Task statement: Write the records below out again exactly as given, with no images.

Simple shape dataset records
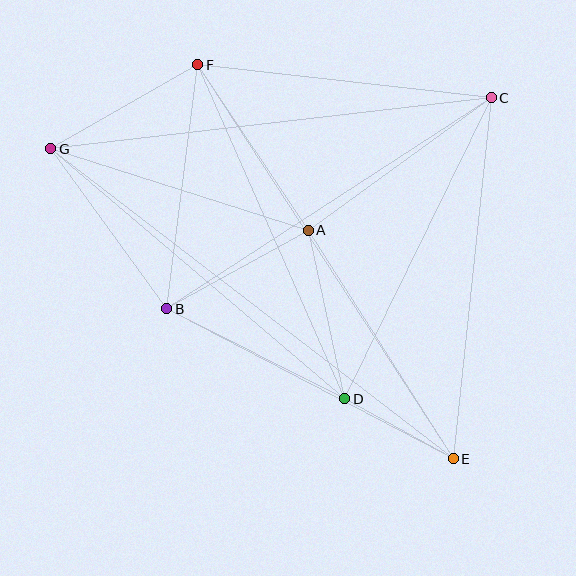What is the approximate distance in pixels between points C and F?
The distance between C and F is approximately 295 pixels.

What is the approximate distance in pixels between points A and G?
The distance between A and G is approximately 270 pixels.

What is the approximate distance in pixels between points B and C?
The distance between B and C is approximately 387 pixels.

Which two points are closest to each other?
Points D and E are closest to each other.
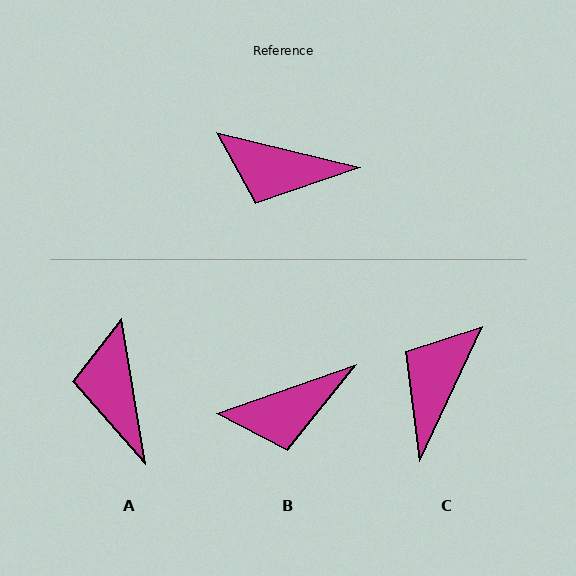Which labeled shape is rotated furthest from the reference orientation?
C, about 101 degrees away.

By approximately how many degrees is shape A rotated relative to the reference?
Approximately 67 degrees clockwise.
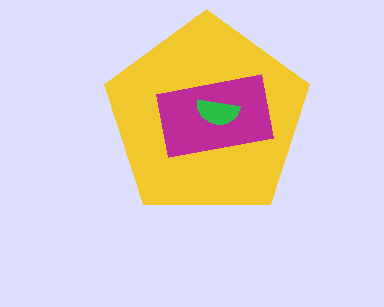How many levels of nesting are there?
3.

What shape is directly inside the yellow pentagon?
The magenta rectangle.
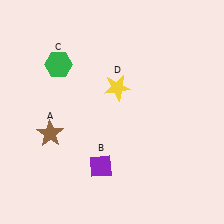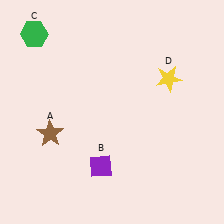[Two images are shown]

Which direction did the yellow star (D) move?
The yellow star (D) moved right.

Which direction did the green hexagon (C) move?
The green hexagon (C) moved up and to the left.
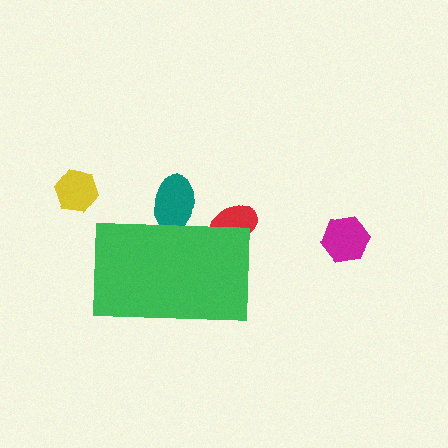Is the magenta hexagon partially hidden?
No, the magenta hexagon is fully visible.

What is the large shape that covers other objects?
A green rectangle.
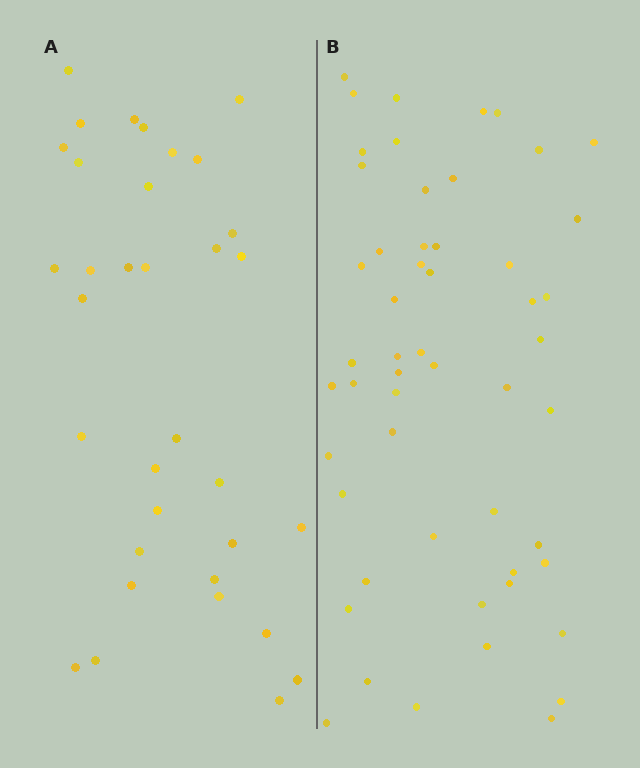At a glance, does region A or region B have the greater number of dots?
Region B (the right region) has more dots.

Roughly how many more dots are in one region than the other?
Region B has approximately 20 more dots than region A.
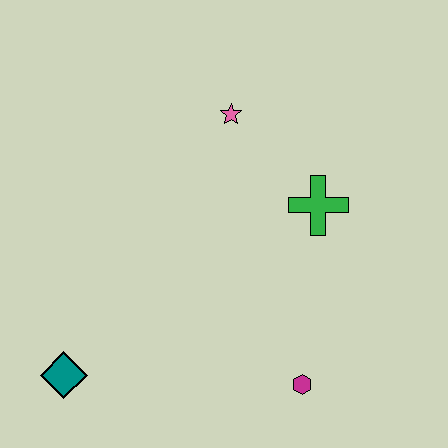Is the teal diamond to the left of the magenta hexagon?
Yes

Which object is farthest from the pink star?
The teal diamond is farthest from the pink star.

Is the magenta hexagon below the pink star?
Yes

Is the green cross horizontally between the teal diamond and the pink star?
No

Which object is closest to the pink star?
The green cross is closest to the pink star.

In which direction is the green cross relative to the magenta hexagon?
The green cross is above the magenta hexagon.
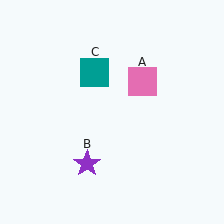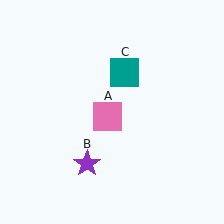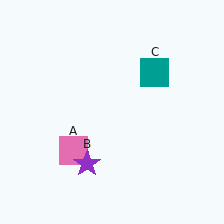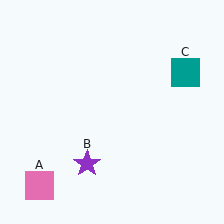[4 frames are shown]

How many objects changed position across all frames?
2 objects changed position: pink square (object A), teal square (object C).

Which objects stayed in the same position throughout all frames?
Purple star (object B) remained stationary.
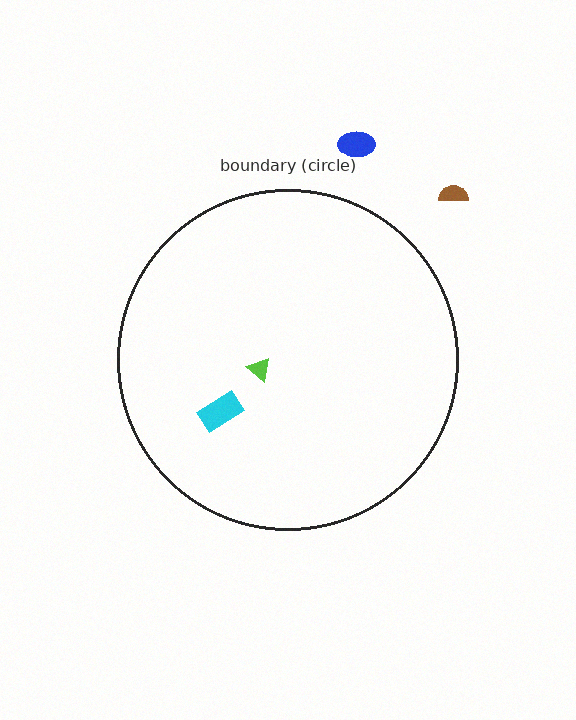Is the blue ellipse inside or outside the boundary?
Outside.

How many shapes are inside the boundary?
2 inside, 2 outside.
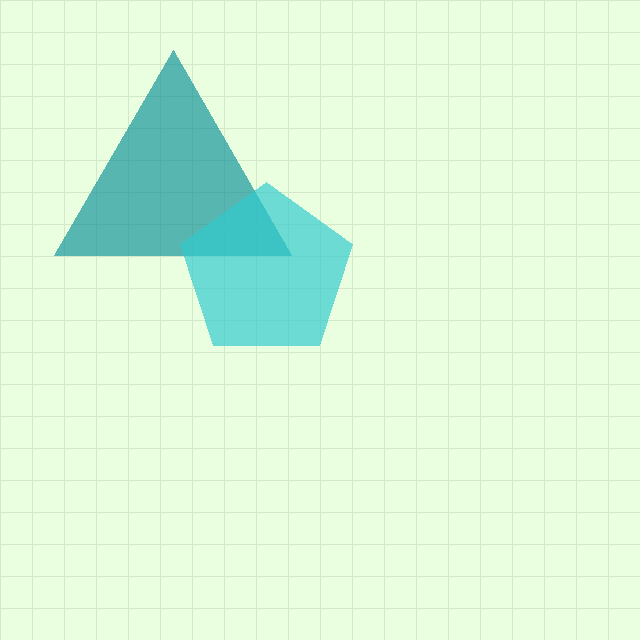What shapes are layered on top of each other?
The layered shapes are: a teal triangle, a cyan pentagon.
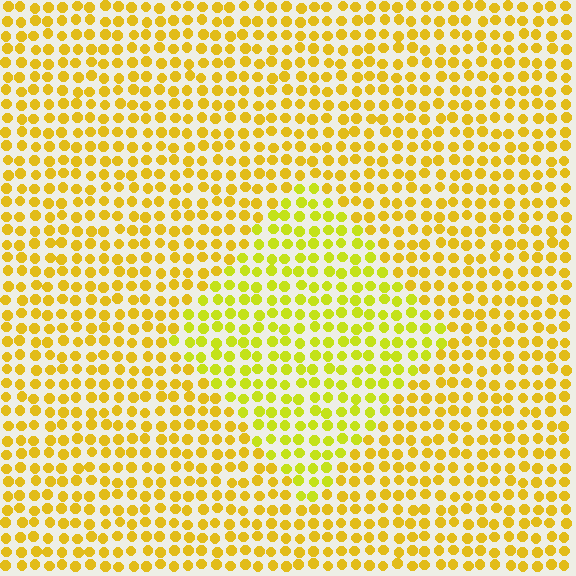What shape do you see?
I see a diamond.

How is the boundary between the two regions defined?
The boundary is defined purely by a slight shift in hue (about 21 degrees). Spacing, size, and orientation are identical on both sides.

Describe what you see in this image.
The image is filled with small yellow elements in a uniform arrangement. A diamond-shaped region is visible where the elements are tinted to a slightly different hue, forming a subtle color boundary.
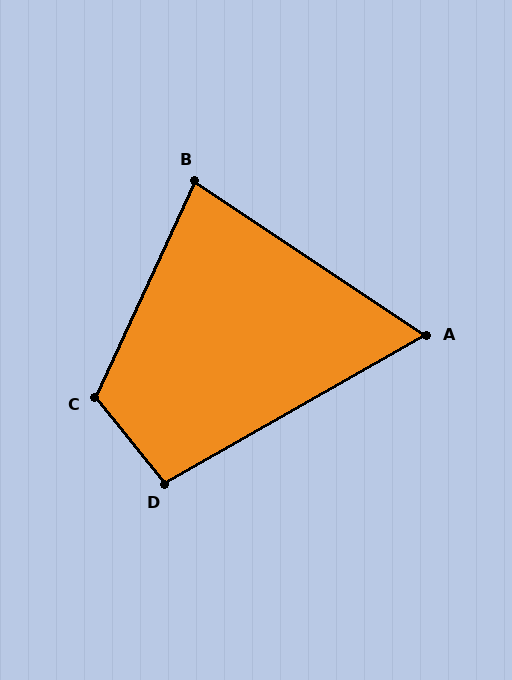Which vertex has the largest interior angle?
C, at approximately 117 degrees.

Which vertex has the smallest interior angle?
A, at approximately 63 degrees.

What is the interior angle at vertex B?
Approximately 81 degrees (acute).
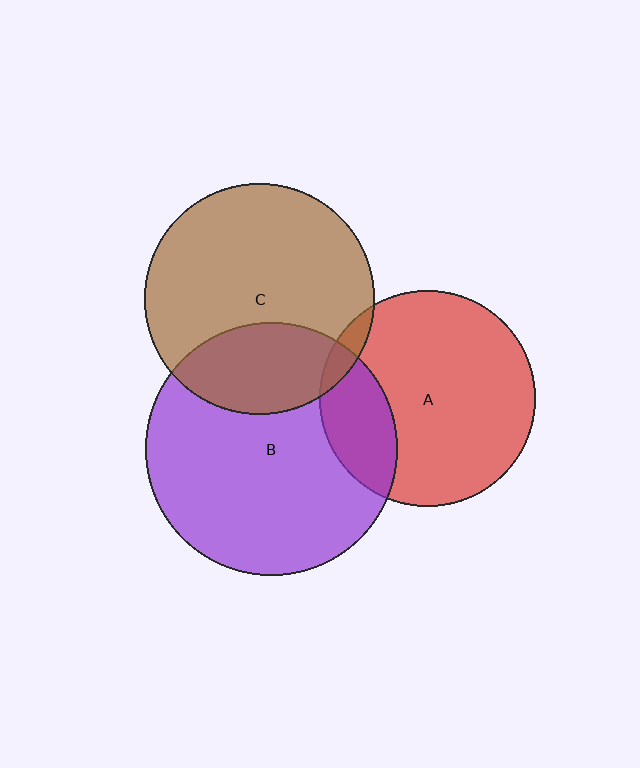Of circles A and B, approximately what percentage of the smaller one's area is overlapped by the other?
Approximately 20%.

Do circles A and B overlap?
Yes.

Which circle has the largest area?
Circle B (purple).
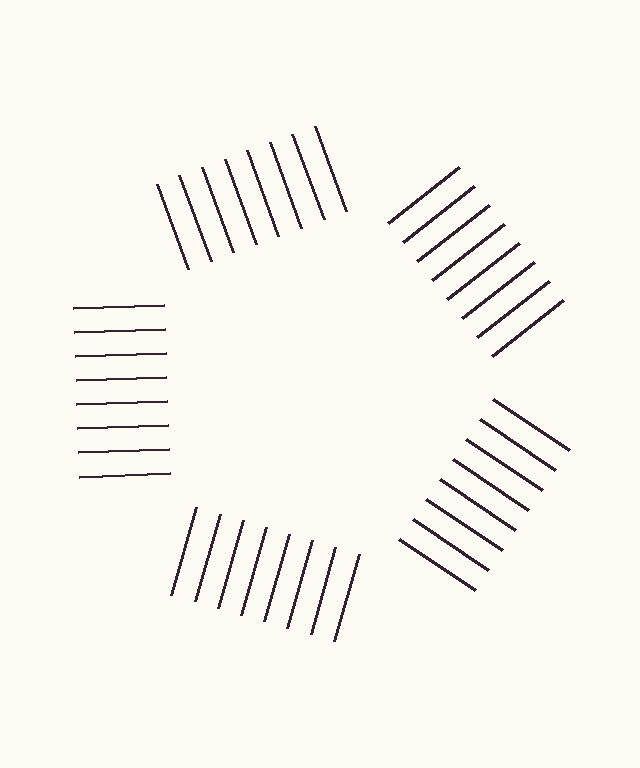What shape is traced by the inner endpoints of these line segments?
An illusory pentagon — the line segments terminate on its edges but no continuous stroke is drawn.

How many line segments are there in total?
40 — 8 along each of the 5 edges.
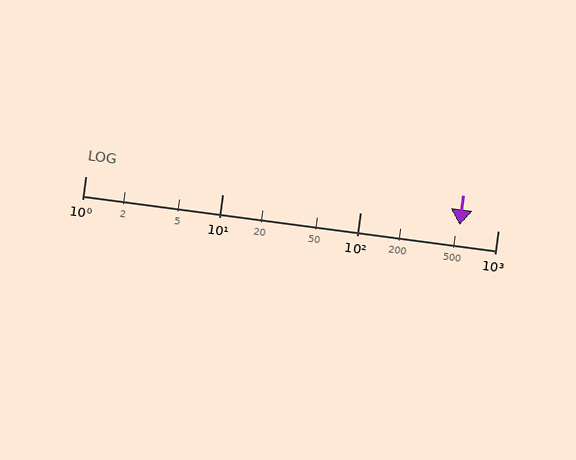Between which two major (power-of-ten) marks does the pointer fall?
The pointer is between 100 and 1000.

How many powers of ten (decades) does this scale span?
The scale spans 3 decades, from 1 to 1000.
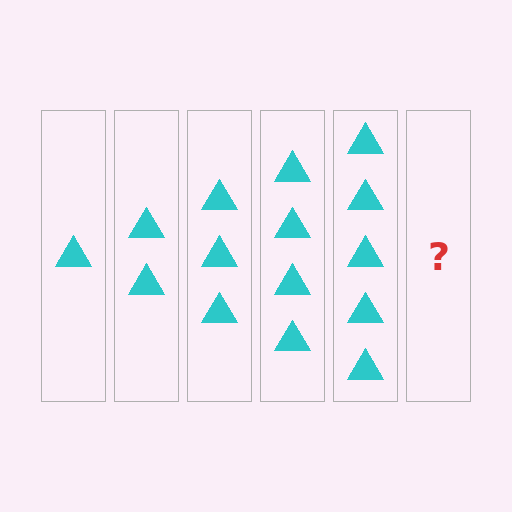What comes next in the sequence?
The next element should be 6 triangles.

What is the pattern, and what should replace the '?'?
The pattern is that each step adds one more triangle. The '?' should be 6 triangles.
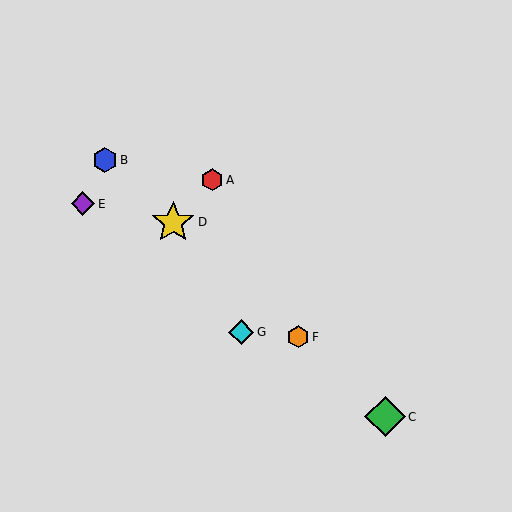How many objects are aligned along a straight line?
4 objects (B, C, D, F) are aligned along a straight line.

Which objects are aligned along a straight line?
Objects B, C, D, F are aligned along a straight line.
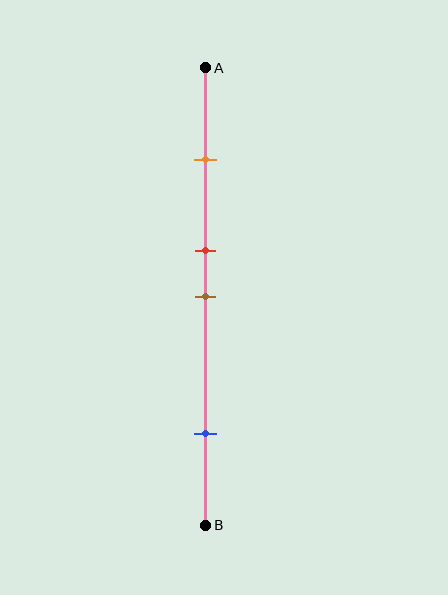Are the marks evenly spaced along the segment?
No, the marks are not evenly spaced.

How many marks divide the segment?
There are 4 marks dividing the segment.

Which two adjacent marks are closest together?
The red and brown marks are the closest adjacent pair.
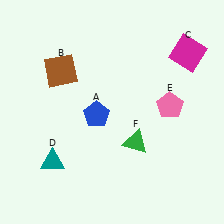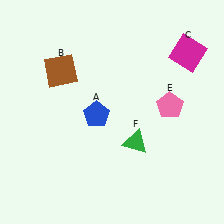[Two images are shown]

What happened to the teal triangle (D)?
The teal triangle (D) was removed in Image 2. It was in the bottom-left area of Image 1.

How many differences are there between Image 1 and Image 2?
There is 1 difference between the two images.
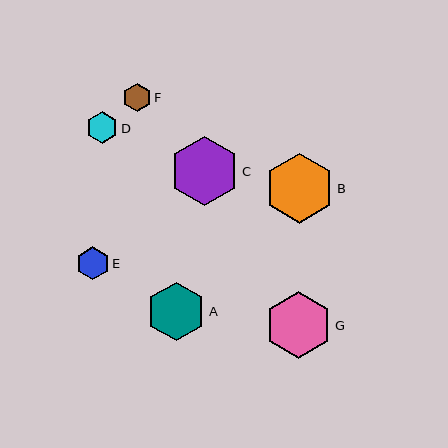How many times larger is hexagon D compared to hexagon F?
Hexagon D is approximately 1.1 times the size of hexagon F.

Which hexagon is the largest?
Hexagon B is the largest with a size of approximately 70 pixels.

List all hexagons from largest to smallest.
From largest to smallest: B, C, G, A, E, D, F.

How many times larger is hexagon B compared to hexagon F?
Hexagon B is approximately 2.5 times the size of hexagon F.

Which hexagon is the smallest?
Hexagon F is the smallest with a size of approximately 28 pixels.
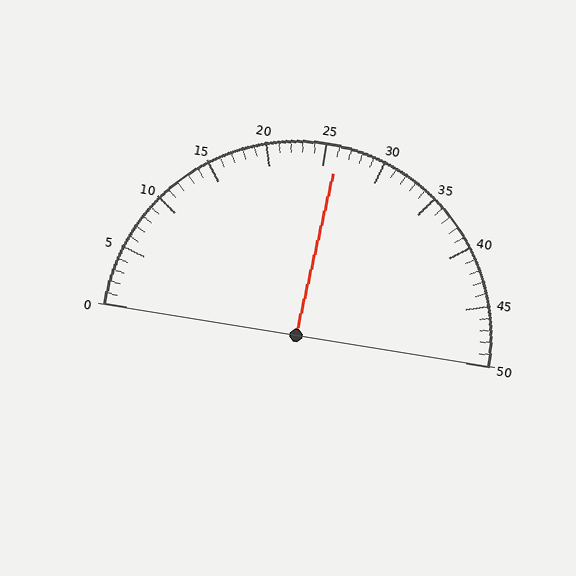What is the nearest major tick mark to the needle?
The nearest major tick mark is 25.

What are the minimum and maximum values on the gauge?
The gauge ranges from 0 to 50.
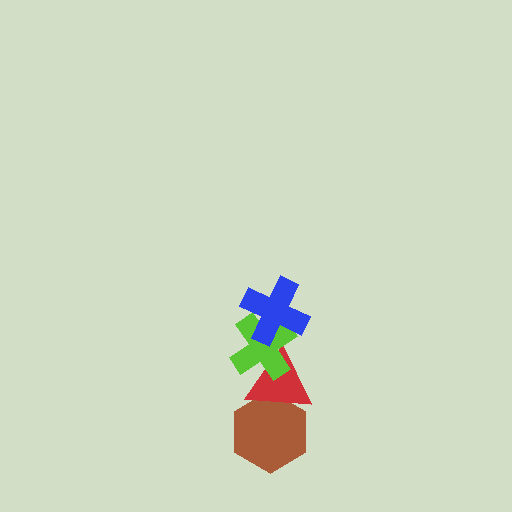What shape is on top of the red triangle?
The lime cross is on top of the red triangle.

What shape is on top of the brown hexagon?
The red triangle is on top of the brown hexagon.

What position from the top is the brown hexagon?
The brown hexagon is 4th from the top.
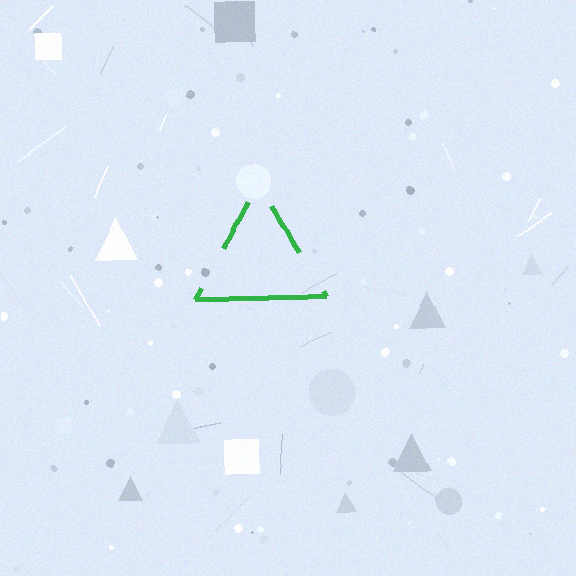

Worked answer:
What is the approximate distance in pixels between points C and F?
The distance between C and F is approximately 295 pixels.

What is the approximate distance in pixels between points A and G?
The distance between A and G is approximately 270 pixels.

What is the approximate distance in pixels between points B and C?
The distance between B and C is approximately 387 pixels.

Which two points are closest to each other?
Points D and E are closest to each other.
Which labeled shape is rotated furthest from the reference orientation?
C, about 101 degrees away.

By approximately how many degrees is shape A rotated relative to the reference?
Approximately 67 degrees clockwise.
How many levels of nesting are there?
3.

What shape is directly inside the yellow pentagon?
The magenta rectangle.
[Two images are shown]

Which direction did the yellow star (D) move?
The yellow star (D) moved right.

Which direction did the green hexagon (C) move?
The green hexagon (C) moved up and to the left.
Is the magenta hexagon partially hidden?
No, the magenta hexagon is fully visible.

What is the large shape that covers other objects?
A green rectangle.
At a glance, does region A or region B have the greater number of dots?
Region B (the right region) has more dots.

Roughly how many more dots are in one region than the other?
Region B has approximately 20 more dots than region A.
Is the teal diamond to the left of the magenta hexagon?
Yes

Which object is farthest from the pink star?
The teal diamond is farthest from the pink star.

Is the magenta hexagon below the pink star?
Yes

Is the green cross horizontally between the teal diamond and the pink star?
No

Which object is closest to the pink star?
The green cross is closest to the pink star.

In which direction is the green cross relative to the magenta hexagon?
The green cross is above the magenta hexagon.
[4 frames are shown]

How many objects changed position across all frames?
2 objects changed position: pink square (object A), teal square (object C).

Which objects stayed in the same position throughout all frames?
Purple star (object B) remained stationary.
Is the blue ellipse inside or outside the boundary?
Outside.

How many shapes are inside the boundary?
2 inside, 2 outside.
What shapes are layered on top of each other?
The layered shapes are: a teal triangle, a cyan pentagon.
What shape do you see?
I see a diamond.

How is the boundary between the two regions defined?
The boundary is defined purely by a slight shift in hue (about 21 degrees). Spacing, size, and orientation are identical on both sides.

Describe what you see in this image.
The image is filled with small yellow elements in a uniform arrangement. A diamond-shaped region is visible where the elements are tinted to a slightly different hue, forming a subtle color boundary.
Which vertex has the largest interior angle?
C, at approximately 117 degrees.

Which vertex has the smallest interior angle?
A, at approximately 63 degrees.

What is the interior angle at vertex B?
Approximately 81 degrees (acute).
Of circles A and B, approximately what percentage of the smaller one's area is overlapped by the other?
Approximately 20%.

Do circles A and B overlap?
Yes.

Which circle has the largest area?
Circle B (purple).
What shape is traced by the inner endpoints of these line segments?
An illusory pentagon — the line segments terminate on its edges but no continuous stroke is drawn.

How many line segments are there in total?
40 — 8 along each of the 5 edges.
Between which two major (power-of-ten) marks does the pointer fall?
The pointer is between 100 and 1000.

How many powers of ten (decades) does this scale span?
The scale spans 3 decades, from 1 to 1000.
What comes next in the sequence?
The next element should be 6 triangles.

What is the pattern, and what should replace the '?'?
The pattern is that each step adds one more triangle. The '?' should be 6 triangles.
How many objects are aligned along a straight line?
4 objects (B, C, D, F) are aligned along a straight line.

Which objects are aligned along a straight line?
Objects B, C, D, F are aligned along a straight line.
Are the marks evenly spaced along the segment?
No, the marks are not evenly spaced.

How many marks divide the segment?
There are 4 marks dividing the segment.

Which two adjacent marks are closest together?
The red and brown marks are the closest adjacent pair.
[Two images are shown]

What happened to the teal triangle (D)?
The teal triangle (D) was removed in Image 2. It was in the bottom-left area of Image 1.

How many differences are there between Image 1 and Image 2?
There is 1 difference between the two images.
How many times larger is hexagon D compared to hexagon F?
Hexagon D is approximately 1.1 times the size of hexagon F.

Which hexagon is the largest?
Hexagon B is the largest with a size of approximately 70 pixels.

List all hexagons from largest to smallest.
From largest to smallest: B, C, G, A, E, D, F.

How many times larger is hexagon B compared to hexagon F?
Hexagon B is approximately 2.5 times the size of hexagon F.

Which hexagon is the smallest?
Hexagon F is the smallest with a size of approximately 28 pixels.
What is the nearest major tick mark to the needle?
The nearest major tick mark is 25.

What are the minimum and maximum values on the gauge?
The gauge ranges from 0 to 50.
What shape is on top of the red triangle?
The lime cross is on top of the red triangle.

What shape is on top of the brown hexagon?
The red triangle is on top of the brown hexagon.

What position from the top is the brown hexagon?
The brown hexagon is 4th from the top.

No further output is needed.